--- EXCERPTED DATA ---

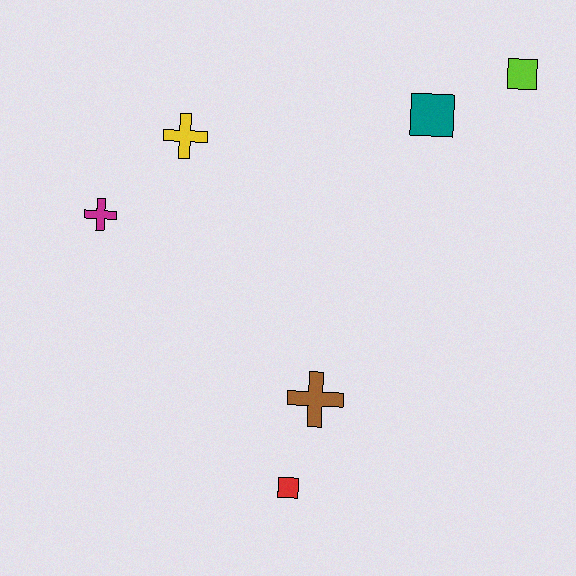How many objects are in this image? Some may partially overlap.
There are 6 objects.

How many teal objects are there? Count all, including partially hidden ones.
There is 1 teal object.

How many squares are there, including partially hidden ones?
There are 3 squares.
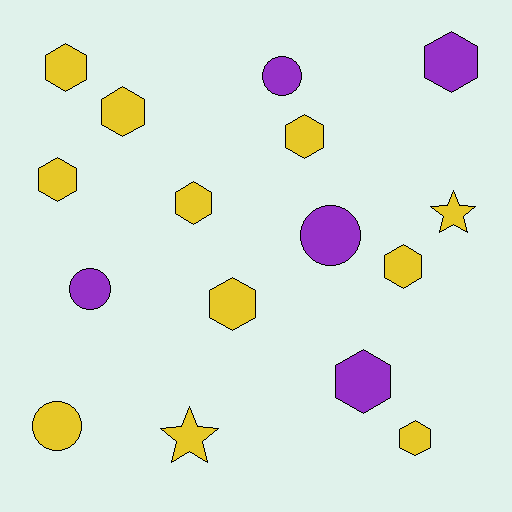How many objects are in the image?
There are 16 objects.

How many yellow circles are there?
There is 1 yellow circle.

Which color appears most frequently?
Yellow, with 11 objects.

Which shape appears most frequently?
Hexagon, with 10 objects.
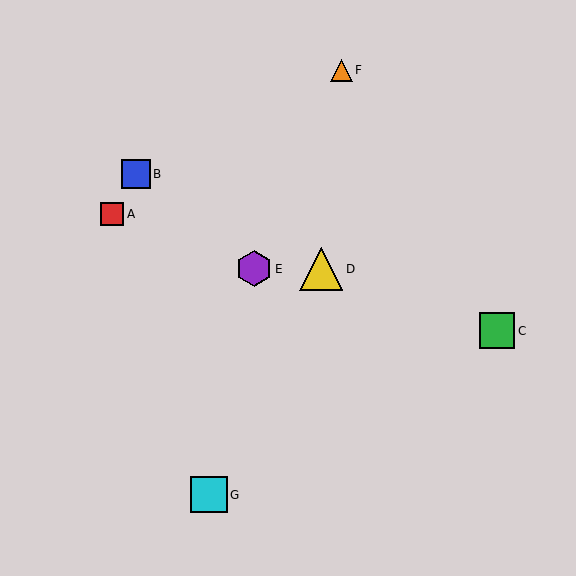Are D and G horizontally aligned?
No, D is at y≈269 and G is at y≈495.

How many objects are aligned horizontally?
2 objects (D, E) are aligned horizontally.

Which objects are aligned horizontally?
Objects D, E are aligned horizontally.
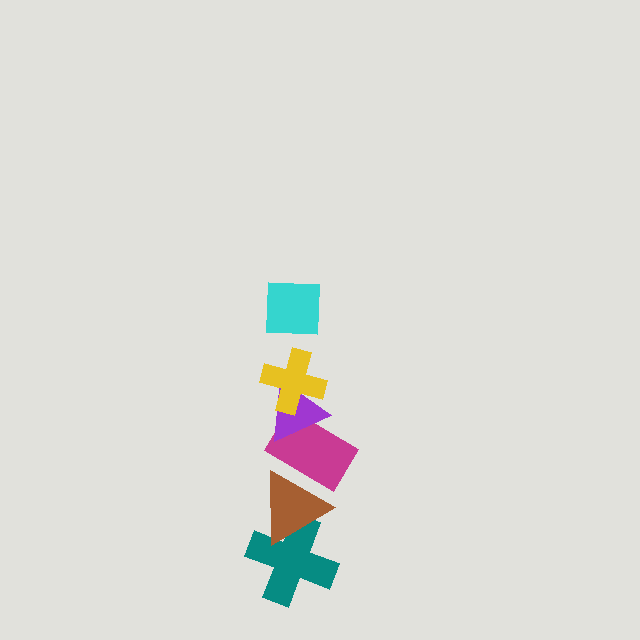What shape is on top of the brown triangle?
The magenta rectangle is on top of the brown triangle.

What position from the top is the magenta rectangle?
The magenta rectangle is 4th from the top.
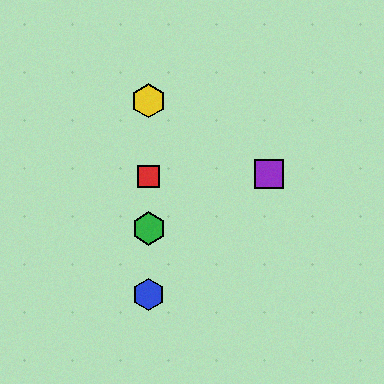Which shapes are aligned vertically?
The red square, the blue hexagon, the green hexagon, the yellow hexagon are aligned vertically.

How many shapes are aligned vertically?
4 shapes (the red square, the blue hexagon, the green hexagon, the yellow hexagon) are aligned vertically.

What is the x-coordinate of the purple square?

---

◆ WHAT THE TASK REQUIRES:
From the line holding "Which shapes are aligned vertically?" to the last line of the listing, please output each line exactly as it stands. Pictures stay out of the copy.

◆ RESULT:
Which shapes are aligned vertically?
The red square, the blue hexagon, the green hexagon, the yellow hexagon are aligned vertically.

How many shapes are aligned vertically?
4 shapes (the red square, the blue hexagon, the green hexagon, the yellow hexagon) are aligned vertically.

What is the x-coordinate of the purple square?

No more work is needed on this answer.